------ Data rows

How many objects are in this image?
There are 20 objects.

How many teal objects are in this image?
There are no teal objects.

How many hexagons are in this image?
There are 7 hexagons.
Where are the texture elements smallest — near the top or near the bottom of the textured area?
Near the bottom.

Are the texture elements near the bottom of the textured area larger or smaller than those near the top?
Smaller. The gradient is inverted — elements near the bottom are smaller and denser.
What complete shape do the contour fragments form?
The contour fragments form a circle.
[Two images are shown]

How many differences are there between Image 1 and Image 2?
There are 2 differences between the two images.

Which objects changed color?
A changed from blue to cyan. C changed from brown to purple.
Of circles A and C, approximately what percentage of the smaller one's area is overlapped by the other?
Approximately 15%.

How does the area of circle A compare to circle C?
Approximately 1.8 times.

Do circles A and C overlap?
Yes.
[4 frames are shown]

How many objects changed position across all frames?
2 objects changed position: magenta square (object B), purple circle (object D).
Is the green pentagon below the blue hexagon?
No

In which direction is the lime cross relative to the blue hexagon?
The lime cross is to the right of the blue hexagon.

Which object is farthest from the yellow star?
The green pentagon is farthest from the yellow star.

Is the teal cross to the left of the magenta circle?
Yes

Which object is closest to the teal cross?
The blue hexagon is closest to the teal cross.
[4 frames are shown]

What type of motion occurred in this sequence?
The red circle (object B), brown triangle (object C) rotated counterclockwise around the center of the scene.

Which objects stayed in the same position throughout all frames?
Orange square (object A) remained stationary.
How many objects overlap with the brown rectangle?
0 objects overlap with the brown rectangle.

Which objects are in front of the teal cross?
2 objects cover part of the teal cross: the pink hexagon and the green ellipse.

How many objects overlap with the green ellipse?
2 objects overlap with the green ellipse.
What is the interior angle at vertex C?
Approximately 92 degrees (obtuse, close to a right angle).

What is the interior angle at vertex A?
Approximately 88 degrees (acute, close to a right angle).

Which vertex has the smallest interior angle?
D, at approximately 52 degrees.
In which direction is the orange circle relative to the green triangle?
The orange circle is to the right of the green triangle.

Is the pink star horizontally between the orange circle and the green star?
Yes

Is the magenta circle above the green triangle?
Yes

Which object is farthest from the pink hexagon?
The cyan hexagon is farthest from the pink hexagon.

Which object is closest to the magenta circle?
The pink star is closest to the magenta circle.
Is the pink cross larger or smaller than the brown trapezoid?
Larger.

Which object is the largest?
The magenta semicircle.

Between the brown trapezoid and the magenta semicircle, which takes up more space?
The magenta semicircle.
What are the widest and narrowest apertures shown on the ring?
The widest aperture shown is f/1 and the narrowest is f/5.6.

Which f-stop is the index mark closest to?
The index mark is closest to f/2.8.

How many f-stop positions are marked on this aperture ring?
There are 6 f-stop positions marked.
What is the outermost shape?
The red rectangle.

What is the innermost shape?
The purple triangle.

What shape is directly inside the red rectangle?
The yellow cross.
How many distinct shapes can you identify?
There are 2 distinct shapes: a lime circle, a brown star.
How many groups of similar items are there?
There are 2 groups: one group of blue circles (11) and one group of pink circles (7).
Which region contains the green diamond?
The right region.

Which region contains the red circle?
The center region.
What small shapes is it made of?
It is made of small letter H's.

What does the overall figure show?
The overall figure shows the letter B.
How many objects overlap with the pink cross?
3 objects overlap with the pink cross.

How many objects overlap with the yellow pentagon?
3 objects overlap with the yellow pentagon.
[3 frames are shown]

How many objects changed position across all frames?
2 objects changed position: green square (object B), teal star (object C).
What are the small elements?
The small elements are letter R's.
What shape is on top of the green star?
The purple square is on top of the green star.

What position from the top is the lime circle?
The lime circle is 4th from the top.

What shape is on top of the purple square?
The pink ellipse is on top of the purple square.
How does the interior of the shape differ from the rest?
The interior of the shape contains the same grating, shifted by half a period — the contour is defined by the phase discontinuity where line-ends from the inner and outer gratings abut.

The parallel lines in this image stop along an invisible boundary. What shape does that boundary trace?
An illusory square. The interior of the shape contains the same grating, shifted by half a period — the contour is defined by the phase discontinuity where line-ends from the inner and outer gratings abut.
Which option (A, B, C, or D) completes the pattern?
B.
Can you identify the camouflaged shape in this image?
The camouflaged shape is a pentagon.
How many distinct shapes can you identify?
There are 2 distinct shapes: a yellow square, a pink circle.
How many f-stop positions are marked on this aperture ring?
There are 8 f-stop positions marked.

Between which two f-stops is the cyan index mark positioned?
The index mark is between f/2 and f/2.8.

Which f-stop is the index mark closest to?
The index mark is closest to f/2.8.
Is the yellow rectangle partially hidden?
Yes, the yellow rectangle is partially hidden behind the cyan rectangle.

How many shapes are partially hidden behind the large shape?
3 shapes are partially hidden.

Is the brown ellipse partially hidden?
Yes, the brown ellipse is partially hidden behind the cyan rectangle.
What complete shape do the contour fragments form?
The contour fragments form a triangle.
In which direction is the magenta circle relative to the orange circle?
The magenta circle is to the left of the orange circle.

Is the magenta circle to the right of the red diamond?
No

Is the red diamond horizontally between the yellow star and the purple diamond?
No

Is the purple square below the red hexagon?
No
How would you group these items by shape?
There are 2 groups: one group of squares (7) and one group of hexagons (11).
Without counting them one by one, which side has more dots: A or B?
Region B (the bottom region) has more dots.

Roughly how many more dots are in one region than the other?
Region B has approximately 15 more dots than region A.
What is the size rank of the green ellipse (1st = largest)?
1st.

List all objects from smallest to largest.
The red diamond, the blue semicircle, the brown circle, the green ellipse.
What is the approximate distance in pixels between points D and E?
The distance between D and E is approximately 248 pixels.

------------

What you are asked to do - Please repeat the listing above in full and exactly.

Exercise result -
How many objects are in this image?
There are 20 objects.

How many teal objects are in this image?
There are no teal objects.

How many hexagons are in this image?
There are 7 hexagons.
Where are the texture elements smallest — near the top or near the bottom of the textured area?
Near the bottom.

Are the texture elements near the bottom of the textured area larger or smaller than those near the top?
Smaller. The gradient is inverted — elements near the bottom are smaller and denser.
What complete shape do the contour fragments form?
The contour fragments form a circle.
[Two images are shown]

How many differences are there between Image 1 and Image 2?
There are 2 differences between the two images.

Which objects changed color?
A changed from blue to cyan. C changed from brown to purple.
Of circles A and C, approximately what percentage of the smaller one's area is overlapped by the other?
Approximately 15%.

How does the area of circle A compare to circle C?
Approximately 1.8 times.

Do circles A and C overlap?
Yes.
[4 frames are shown]

How many objects changed position across all frames?
2 objects changed position: magenta square (object B), purple circle (object D).
Is the green pentagon below the blue hexagon?
No

In which direction is the lime cross relative to the blue hexagon?
The lime cross is to the right of the blue hexagon.

Which object is farthest from the yellow star?
The green pentagon is farthest from the yellow star.

Is the teal cross to the left of the magenta circle?
Yes

Which object is closest to the teal cross?
The blue hexagon is closest to the teal cross.
[4 frames are shown]

What type of motion occurred in this sequence?
The red circle (object B), brown triangle (object C) rotated counterclockwise around the center of the scene.

Which objects stayed in the same position throughout all frames?
Orange square (object A) remained stationary.
How many objects overlap with the brown rectangle?
0 objects overlap with the brown rectangle.

Which objects are in front of the teal cross?
2 objects cover part of the teal cross: the pink hexagon and the green ellipse.

How many objects overlap with the green ellipse?
2 objects overlap with the green ellipse.
What is the interior angle at vertex C?
Approximately 92 degrees (obtuse, close to a right angle).

What is the interior angle at vertex A?
Approximately 88 degrees (acute, close to a right angle).

Which vertex has the smallest interior angle?
D, at approximately 52 degrees.
In which direction is the orange circle relative to the green triangle?
The orange circle is to the right of the green triangle.

Is the pink star horizontally between the orange circle and the green star?
Yes

Is the magenta circle above the green triangle?
Yes

Which object is farthest from the pink hexagon?
The cyan hexagon is farthest from the pink hexagon.

Which object is closest to the magenta circle?
The pink star is closest to the magenta circle.
Is the pink cross larger or smaller than the brown trapezoid?
Larger.

Which object is the largest?
The magenta semicircle.

Between the brown trapezoid and the magenta semicircle, which takes up more space?
The magenta semicircle.
What are the widest and narrowest apertures shown on the ring?
The widest aperture shown is f/1 and the narrowest is f/5.6.

Which f-stop is the index mark closest to?
The index mark is closest to f/2.8.

How many f-stop positions are marked on this aperture ring?
There are 6 f-stop positions marked.
What is the outermost shape?
The red rectangle.

What is the innermost shape?
The purple triangle.

What shape is directly inside the red rectangle?
The yellow cross.
How many distinct shapes can you identify?
There are 2 distinct shapes: a lime circle, a brown star.
How many groups of similar items are there?
There are 2 groups: one group of blue circles (11) and one group of pink circles (7).
Which region contains the green diamond?
The right region.

Which region contains the red circle?
The center region.
What small shapes is it made of?
It is made of small letter H's.

What does the overall figure show?
The overall figure shows the letter B.
How many objects overlap with the pink cross?
3 objects overlap with the pink cross.

How many objects overlap with the yellow pentagon?
3 objects overlap with the yellow pentagon.
[3 frames are shown]

How many objects changed position across all frames?
2 objects changed position: green square (object B), teal star (object C).
What are the small elements?
The small elements are letter R's.
What shape is on top of the green star?
The purple square is on top of the green star.

What position from the top is the lime circle?
The lime circle is 4th from the top.

What shape is on top of the purple square?
The pink ellipse is on top of the purple square.
How does the interior of the shape differ from the rest?
The interior of the shape contains the same grating, shifted by half a period — the contour is defined by the phase discontinuity where line-ends from the inner and outer gratings abut.

The parallel lines in this image stop along an invisible boundary. What shape does that boundary trace?
An illusory square. The interior of the shape contains the same grating, shifted by half a period — the contour is defined by the phase discontinuity where line-ends from the inner and outer gratings abut.
Which option (A, B, C, or D) completes the pattern?
B.
Can you identify the camouflaged shape in this image?
The camouflaged shape is a pentagon.
How many distinct shapes can you identify?
There are 2 distinct shapes: a yellow square, a pink circle.
How many f-stop positions are marked on this aperture ring?
There are 8 f-stop positions marked.

Between which two f-stops is the cyan index mark positioned?
The index mark is between f/2 and f/2.8.

Which f-stop is the index mark closest to?
The index mark is closest to f/2.8.
Is the yellow rectangle partially hidden?
Yes, the yellow rectangle is partially hidden behind the cyan rectangle.

How many shapes are partially hidden behind the large shape?
3 shapes are partially hidden.

Is the brown ellipse partially hidden?
Yes, the brown ellipse is partially hidden behind the cyan rectangle.
What complete shape do the contour fragments form?
The contour fragments form a triangle.
In which direction is the magenta circle relative to the orange circle?
The magenta circle is to the left of the orange circle.

Is the magenta circle to the right of the red diamond?
No

Is the red diamond horizontally between the yellow star and the purple diamond?
No

Is the purple square below the red hexagon?
No
How would you group these items by shape?
There are 2 groups: one group of squares (7) and one group of hexagons (11).
Without counting them one by one, which side has more dots: A or B?
Region B (the bottom region) has more dots.

Roughly how many more dots are in one region than the other?
Region B has approximately 15 more dots than region A.
What is the size rank of the green ellipse (1st = largest)?
1st.

List all objects from smallest to largest.
The red diamond, the blue semicircle, the brown circle, the green ellipse.
What is the approximate distance in pixels between points D and E?
The distance between D and E is approximately 248 pixels.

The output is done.